## Set exercise
Reproduce exactly the line in which "Is the lime" occurs and all the lines after it, ending with the last line.

▼▼▼

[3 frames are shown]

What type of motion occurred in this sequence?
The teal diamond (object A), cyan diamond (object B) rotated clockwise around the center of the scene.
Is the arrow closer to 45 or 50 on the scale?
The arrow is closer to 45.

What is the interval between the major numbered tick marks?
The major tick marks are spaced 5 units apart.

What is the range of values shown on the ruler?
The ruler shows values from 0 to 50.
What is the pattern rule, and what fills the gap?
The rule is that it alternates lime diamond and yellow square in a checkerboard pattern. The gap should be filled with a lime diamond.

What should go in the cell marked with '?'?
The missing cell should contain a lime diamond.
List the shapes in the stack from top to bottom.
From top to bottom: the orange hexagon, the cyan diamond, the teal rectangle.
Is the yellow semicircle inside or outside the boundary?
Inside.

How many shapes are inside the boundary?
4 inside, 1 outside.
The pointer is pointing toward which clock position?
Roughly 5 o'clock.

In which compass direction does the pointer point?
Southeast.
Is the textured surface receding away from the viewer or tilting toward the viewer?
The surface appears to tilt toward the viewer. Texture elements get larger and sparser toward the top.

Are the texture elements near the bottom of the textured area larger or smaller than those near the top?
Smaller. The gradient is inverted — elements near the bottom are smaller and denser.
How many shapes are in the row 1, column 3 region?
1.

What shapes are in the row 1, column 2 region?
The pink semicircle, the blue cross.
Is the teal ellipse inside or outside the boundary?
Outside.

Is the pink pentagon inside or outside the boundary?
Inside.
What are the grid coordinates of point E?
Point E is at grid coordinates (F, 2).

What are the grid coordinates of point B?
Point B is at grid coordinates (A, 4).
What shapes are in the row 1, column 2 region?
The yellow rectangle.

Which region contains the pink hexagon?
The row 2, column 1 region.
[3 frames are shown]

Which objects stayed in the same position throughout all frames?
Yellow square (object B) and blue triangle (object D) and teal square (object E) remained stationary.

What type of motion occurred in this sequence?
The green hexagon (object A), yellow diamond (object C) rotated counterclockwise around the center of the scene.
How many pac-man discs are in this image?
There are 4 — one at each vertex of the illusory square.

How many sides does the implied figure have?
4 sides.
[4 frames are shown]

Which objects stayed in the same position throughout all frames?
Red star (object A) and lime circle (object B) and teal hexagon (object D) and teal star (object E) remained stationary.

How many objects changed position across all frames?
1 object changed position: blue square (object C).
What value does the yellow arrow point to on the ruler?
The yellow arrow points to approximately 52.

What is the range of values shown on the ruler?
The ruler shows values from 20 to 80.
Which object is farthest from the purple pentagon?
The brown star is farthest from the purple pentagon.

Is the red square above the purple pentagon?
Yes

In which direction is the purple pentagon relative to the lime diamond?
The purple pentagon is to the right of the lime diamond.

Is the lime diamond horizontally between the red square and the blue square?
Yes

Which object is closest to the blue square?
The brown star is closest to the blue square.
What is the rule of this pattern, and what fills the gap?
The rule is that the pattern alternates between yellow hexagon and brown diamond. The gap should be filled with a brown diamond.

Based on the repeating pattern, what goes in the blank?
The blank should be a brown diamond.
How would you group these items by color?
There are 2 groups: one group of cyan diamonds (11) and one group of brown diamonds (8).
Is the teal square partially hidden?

▲▲▲

## Finished answer
Is the lime diamond horizontally between the red square and the blue square?
Yes

Which object is closest to the blue square?
The brown star is closest to the blue square.
What is the rule of this pattern, and what fills the gap?
The rule is that the pattern alternates between yellow hexagon and brown diamond. The gap should be filled with a brown diamond.

Based on the repeating pattern, what goes in the blank?
The blank should be a brown diamond.
How would you group these items by color?
There are 2 groups: one group of cyan diamonds (11) and one group of brown diamonds (8).
Is the teal square partially hidden?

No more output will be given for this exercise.